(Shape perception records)
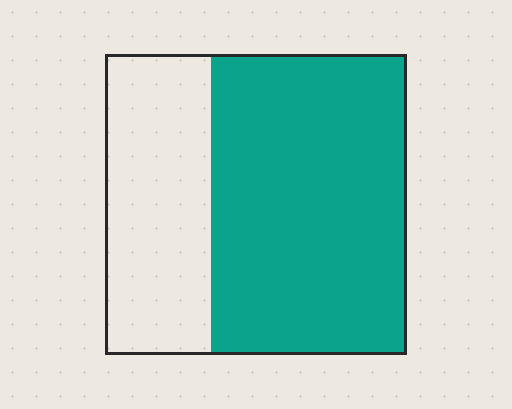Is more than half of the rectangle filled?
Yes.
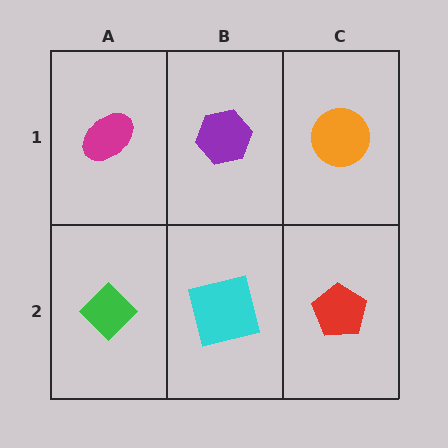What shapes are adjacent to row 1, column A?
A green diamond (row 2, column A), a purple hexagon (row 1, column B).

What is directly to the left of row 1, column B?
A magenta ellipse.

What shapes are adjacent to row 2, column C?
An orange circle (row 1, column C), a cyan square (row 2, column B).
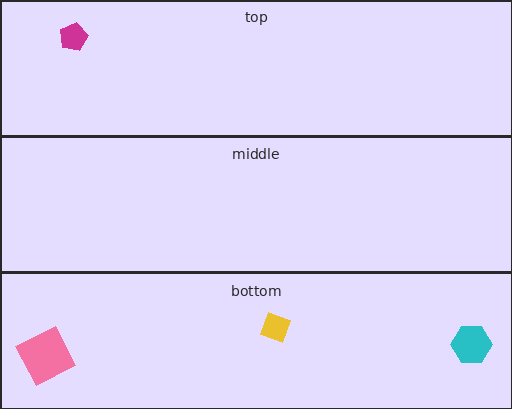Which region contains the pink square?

*Directive*
Transcribe the full listing character for character. Pictures are excluded.

*Result for this exercise*
Is more than half of the rectangle filled?
Yes.
What shapes are adjacent to row 1, column A?
A green diamond (row 2, column A), a purple hexagon (row 1, column B).

What is directly to the left of row 1, column B?
A magenta ellipse.

What shapes are adjacent to row 2, column C?
An orange circle (row 1, column C), a cyan square (row 2, column B).
Which region contains the pink square?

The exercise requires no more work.